Starting at the line that has "What is the approximate distance in pixels between points B" and stopping after the line that has "What is the approximate distance in pixels between points A", reproduce the listing below exactly; omit everything else.

---------- Supplied information

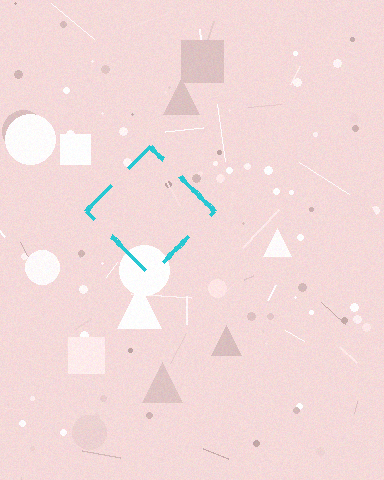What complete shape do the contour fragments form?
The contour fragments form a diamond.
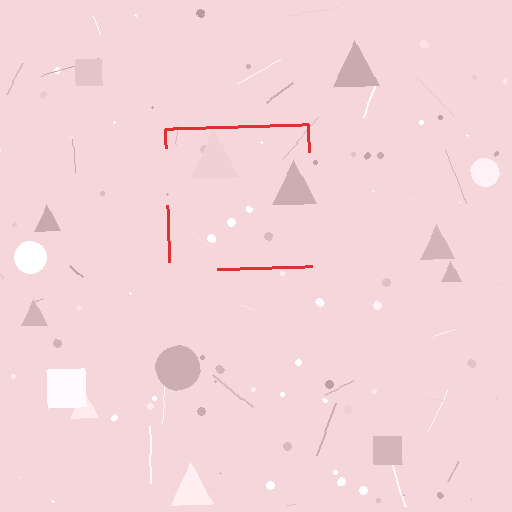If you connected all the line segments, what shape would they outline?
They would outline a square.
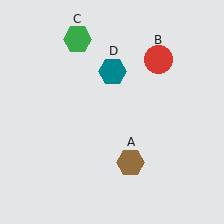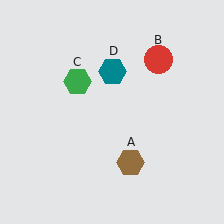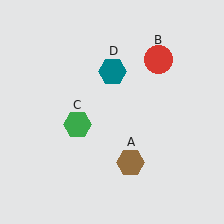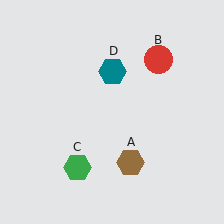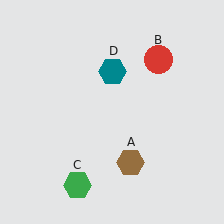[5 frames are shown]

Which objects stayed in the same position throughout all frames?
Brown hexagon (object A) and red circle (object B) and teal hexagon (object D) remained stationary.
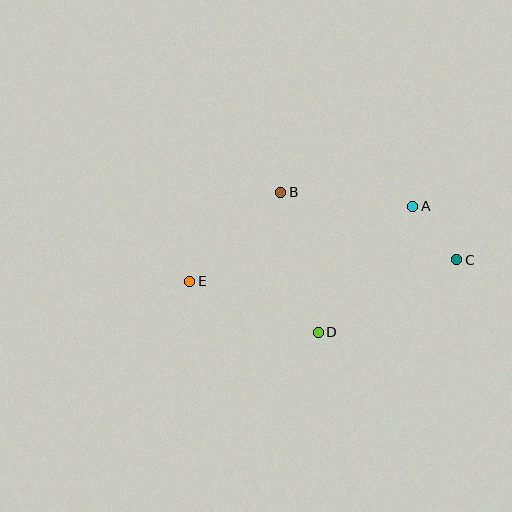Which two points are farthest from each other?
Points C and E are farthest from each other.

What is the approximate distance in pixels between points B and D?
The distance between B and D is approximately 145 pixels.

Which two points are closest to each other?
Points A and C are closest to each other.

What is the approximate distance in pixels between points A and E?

--------------------
---------- Supplied information

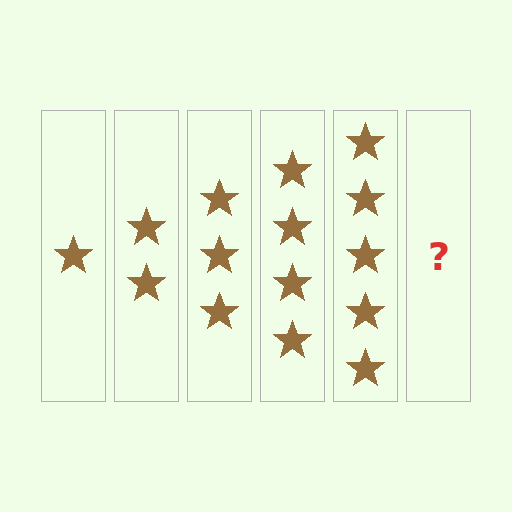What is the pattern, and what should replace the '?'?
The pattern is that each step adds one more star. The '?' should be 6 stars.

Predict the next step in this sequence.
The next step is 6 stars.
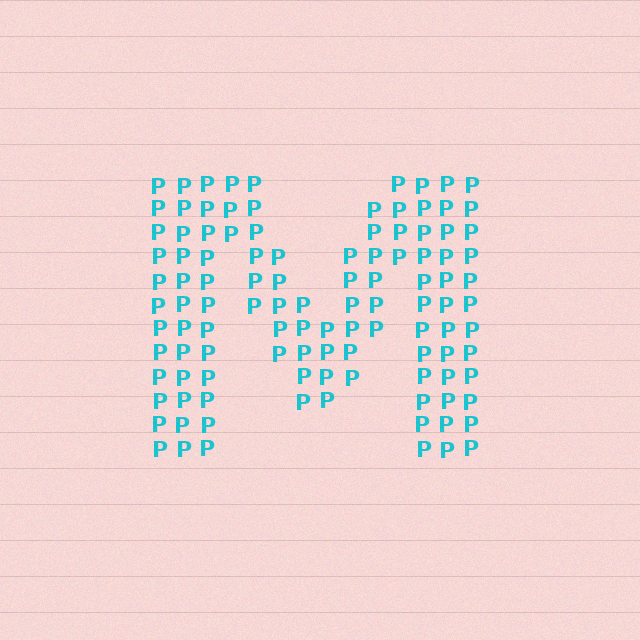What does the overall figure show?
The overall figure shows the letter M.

--------------------

§ Response to this exercise
What is the approximate distance in pixels between points B and D?
The distance between B and D is approximately 145 pixels.

Which two points are closest to each other?
Points A and C are closest to each other.

What is the approximate distance in pixels between points A and E?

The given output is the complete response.